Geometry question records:
━━━━
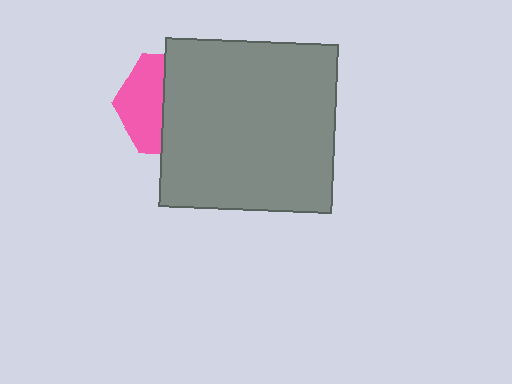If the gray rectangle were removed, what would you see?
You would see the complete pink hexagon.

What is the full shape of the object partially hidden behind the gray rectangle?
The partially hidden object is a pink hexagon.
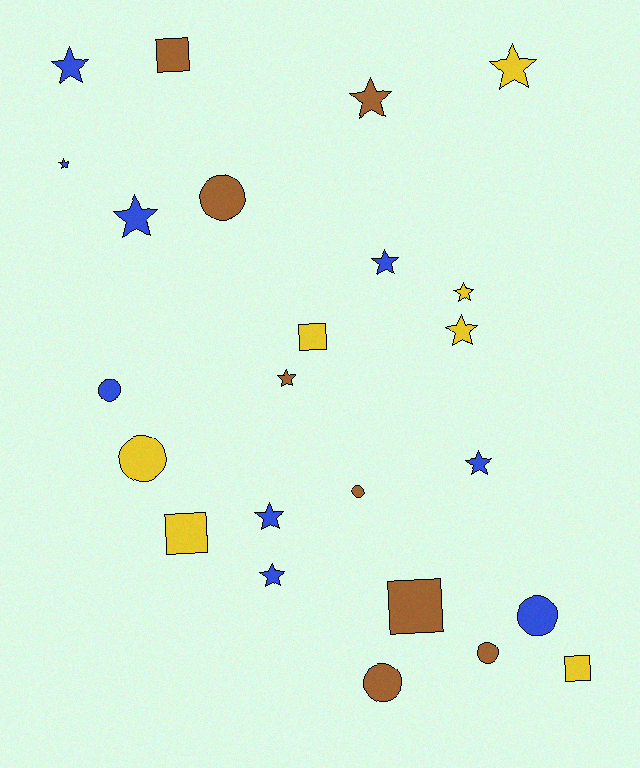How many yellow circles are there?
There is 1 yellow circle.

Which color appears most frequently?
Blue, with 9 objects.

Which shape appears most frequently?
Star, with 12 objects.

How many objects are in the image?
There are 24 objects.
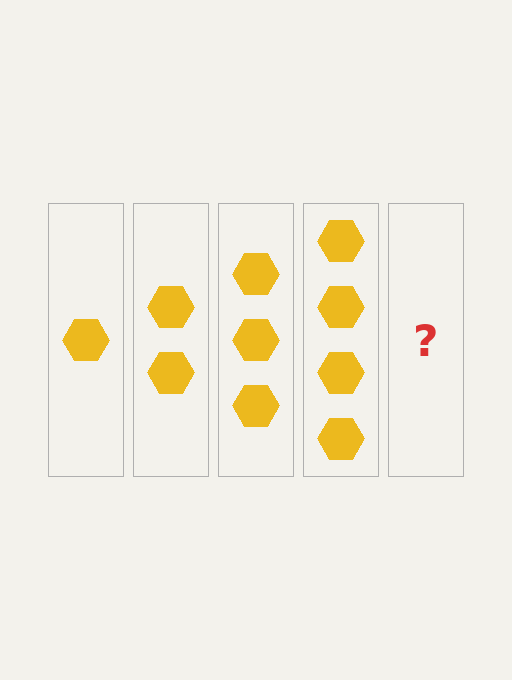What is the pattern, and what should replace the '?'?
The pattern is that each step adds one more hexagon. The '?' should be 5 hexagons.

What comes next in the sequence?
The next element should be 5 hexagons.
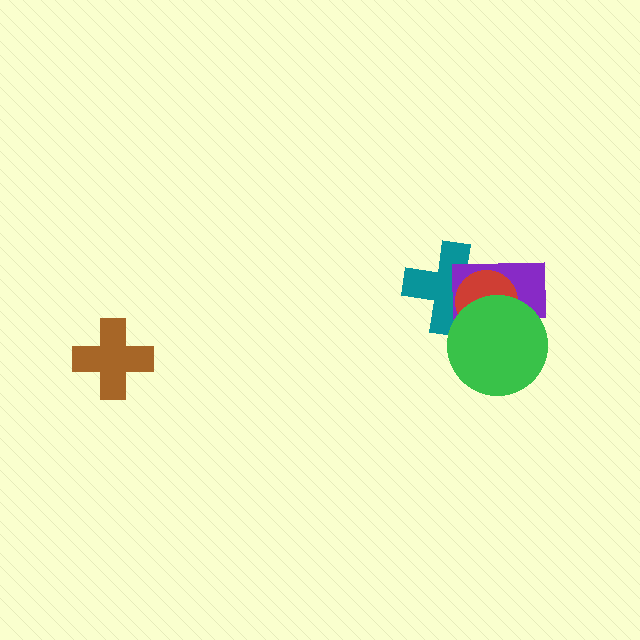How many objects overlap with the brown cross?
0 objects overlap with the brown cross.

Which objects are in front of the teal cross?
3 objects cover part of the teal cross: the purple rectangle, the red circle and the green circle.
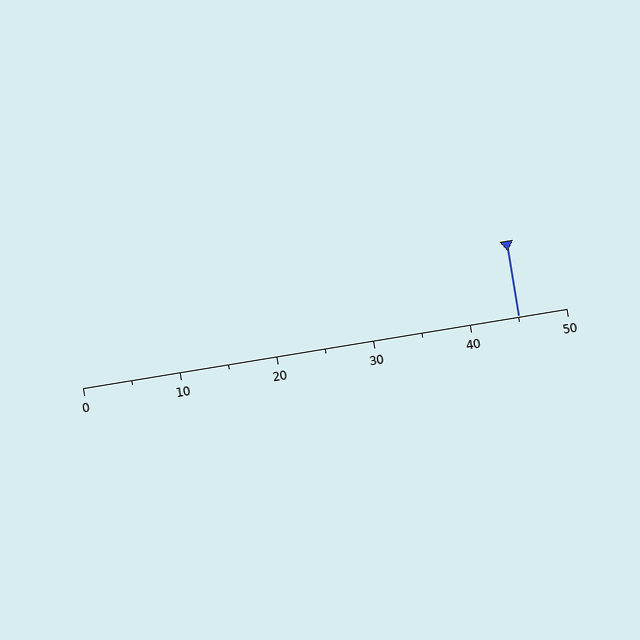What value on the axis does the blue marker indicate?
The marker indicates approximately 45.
━━━━
### YOUR GOAL
Reproduce each line exactly, please, except for any pictures.

### SOLUTION FOR THIS TASK
If the gray rectangle were removed, what would you see?
You would see the complete pink hexagon.

What is the full shape of the object partially hidden behind the gray rectangle?
The partially hidden object is a pink hexagon.
How many yellow circles are there?
There is 1 yellow circle.

Which color appears most frequently?
Blue, with 9 objects.

Which shape appears most frequently?
Star, with 12 objects.

How many objects are in the image?
There are 24 objects.
What is the pattern, and what should replace the '?'?
The pattern is that each step adds one more hexagon. The '?' should be 5 hexagons.

What comes next in the sequence?
The next element should be 5 hexagons.
How many objects overlap with the brown cross?
0 objects overlap with the brown cross.

Which objects are in front of the teal cross?
3 objects cover part of the teal cross: the purple rectangle, the red circle and the green circle.
What value on the axis does the blue marker indicate?
The marker indicates approximately 45.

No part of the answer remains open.